What to produce: Drop all pictures and repeat exactly the lines from the line holding "[3 frames are shown]" through the end of the records.

Extracted records:
------------------------------------
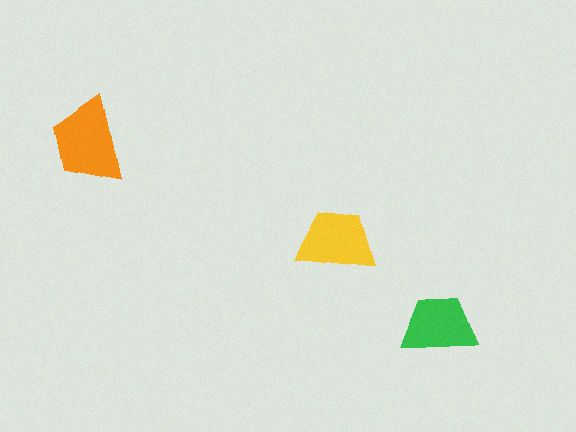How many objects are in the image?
There are 3 objects in the image.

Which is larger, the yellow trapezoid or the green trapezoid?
The yellow one.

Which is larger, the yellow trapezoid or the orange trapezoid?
The orange one.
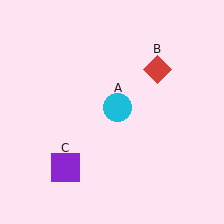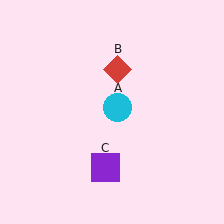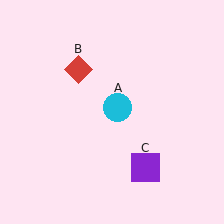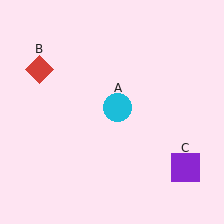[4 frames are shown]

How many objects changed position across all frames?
2 objects changed position: red diamond (object B), purple square (object C).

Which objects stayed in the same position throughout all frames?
Cyan circle (object A) remained stationary.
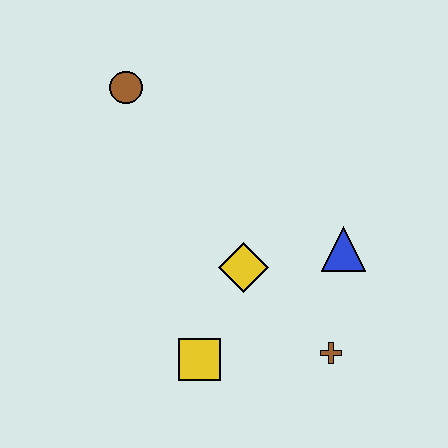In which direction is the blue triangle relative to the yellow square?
The blue triangle is to the right of the yellow square.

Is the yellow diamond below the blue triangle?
Yes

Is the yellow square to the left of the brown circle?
No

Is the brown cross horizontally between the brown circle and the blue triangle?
Yes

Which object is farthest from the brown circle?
The brown cross is farthest from the brown circle.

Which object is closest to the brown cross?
The blue triangle is closest to the brown cross.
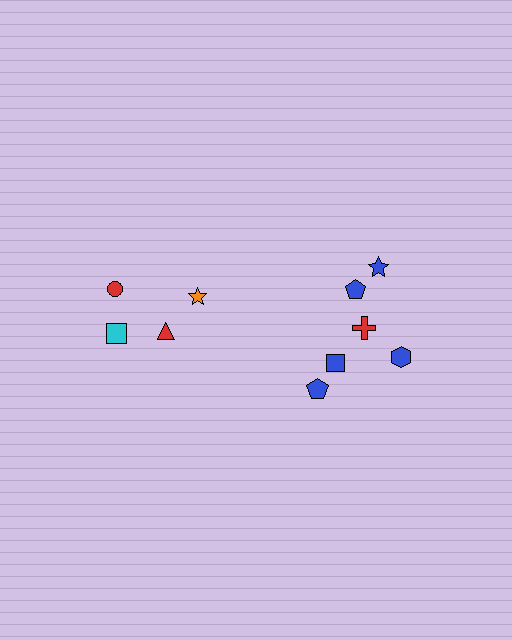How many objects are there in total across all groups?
There are 10 objects.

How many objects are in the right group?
There are 6 objects.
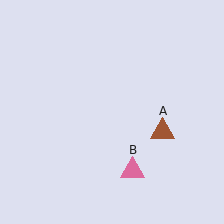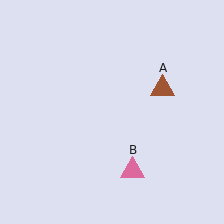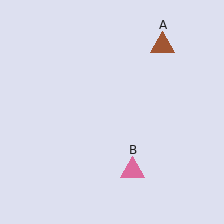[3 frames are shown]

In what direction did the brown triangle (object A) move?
The brown triangle (object A) moved up.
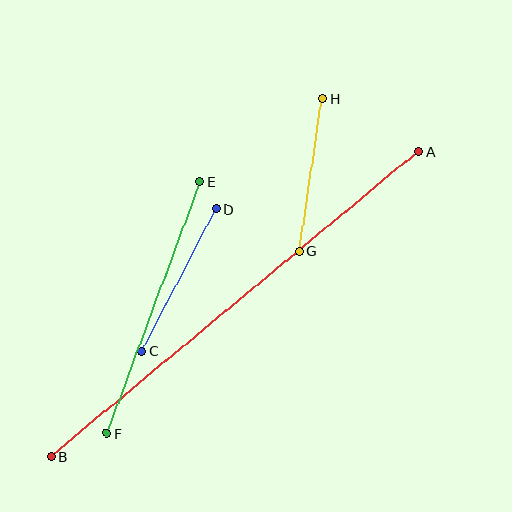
------------------------------------
Result for this exercise:
[3 frames are shown]

In what direction did the brown triangle (object A) move?
The brown triangle (object A) moved up.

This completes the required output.